### What to produce
Starting at the line with "Which is larger, the brown", return every line through the final one of the data, word for word. Pictures stay out.

━━━━━ Record list

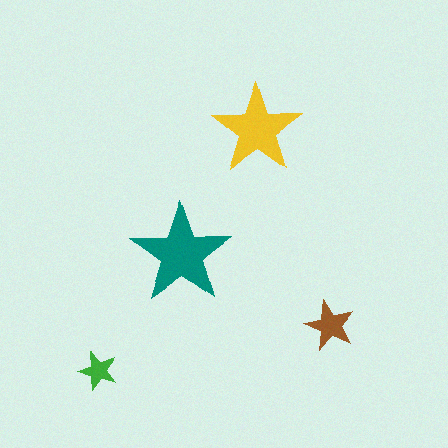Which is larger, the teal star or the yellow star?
The teal one.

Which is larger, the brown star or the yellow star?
The yellow one.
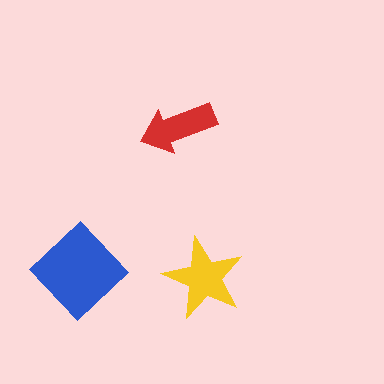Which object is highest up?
The red arrow is topmost.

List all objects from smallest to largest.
The red arrow, the yellow star, the blue diamond.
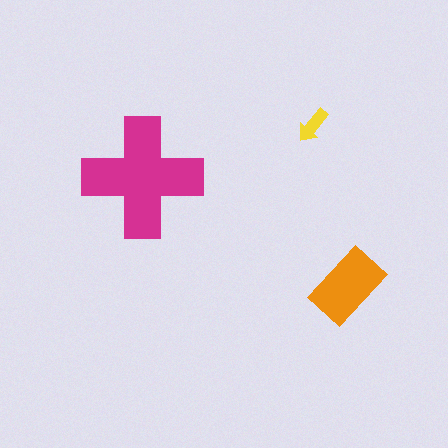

━━━━━━━━━━

### Solution for this problem
Which is larger, the brown star or the yellow star?
The yellow one.
Which object is highest up?
The red arrow is topmost.

List all objects from smallest to largest.
The red arrow, the yellow star, the blue diamond.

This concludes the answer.